Available data
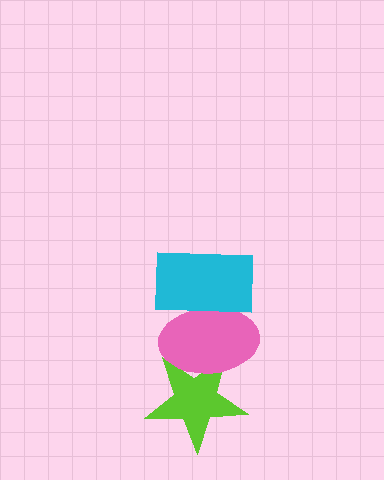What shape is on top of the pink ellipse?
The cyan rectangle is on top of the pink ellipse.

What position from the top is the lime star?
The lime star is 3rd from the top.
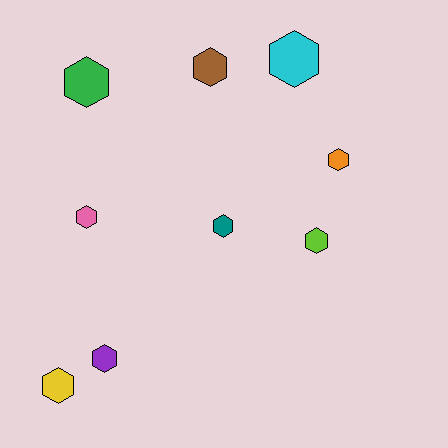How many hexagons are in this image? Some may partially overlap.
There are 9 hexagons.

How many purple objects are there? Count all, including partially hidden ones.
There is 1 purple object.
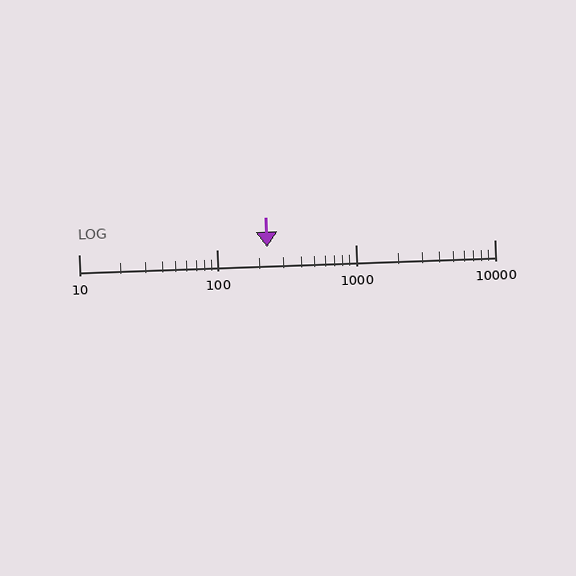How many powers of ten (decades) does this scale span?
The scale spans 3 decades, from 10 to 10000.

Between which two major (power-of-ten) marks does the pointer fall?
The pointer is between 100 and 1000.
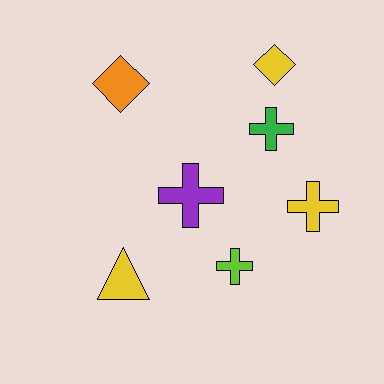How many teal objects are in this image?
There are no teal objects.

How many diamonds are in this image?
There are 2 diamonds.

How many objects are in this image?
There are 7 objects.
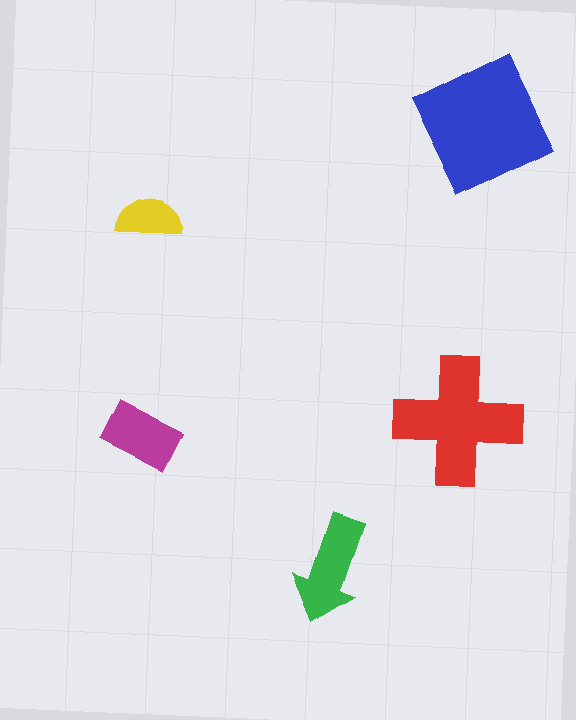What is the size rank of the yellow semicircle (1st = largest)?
---
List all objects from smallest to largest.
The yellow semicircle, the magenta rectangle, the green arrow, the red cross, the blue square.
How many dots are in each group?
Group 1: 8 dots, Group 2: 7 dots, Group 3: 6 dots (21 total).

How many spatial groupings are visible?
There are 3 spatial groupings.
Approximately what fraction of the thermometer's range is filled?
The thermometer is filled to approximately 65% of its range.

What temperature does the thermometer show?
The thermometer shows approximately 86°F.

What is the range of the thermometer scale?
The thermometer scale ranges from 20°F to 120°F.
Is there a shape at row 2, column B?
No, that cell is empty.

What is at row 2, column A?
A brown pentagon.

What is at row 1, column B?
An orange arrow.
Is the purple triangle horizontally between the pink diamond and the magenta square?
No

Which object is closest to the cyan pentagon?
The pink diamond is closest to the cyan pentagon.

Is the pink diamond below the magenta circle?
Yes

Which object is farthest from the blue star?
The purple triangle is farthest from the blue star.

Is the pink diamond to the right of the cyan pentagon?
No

Do this
Extract exactly, and only, the lines from the one with "Between which two" to the one with "What is the size", both ends counted. Leave the images behind.

Result for this task
Between which two major (power-of-ten) marks does the pointer fall?
The pointer is between 100 and 1000.
How many teal objects are in this image?
There are no teal objects.

How many diamonds are in this image?
There are 2 diamonds.

How many objects are in this image?
There are 7 objects.
What is the size rank of the yellow semicircle (1st = largest)?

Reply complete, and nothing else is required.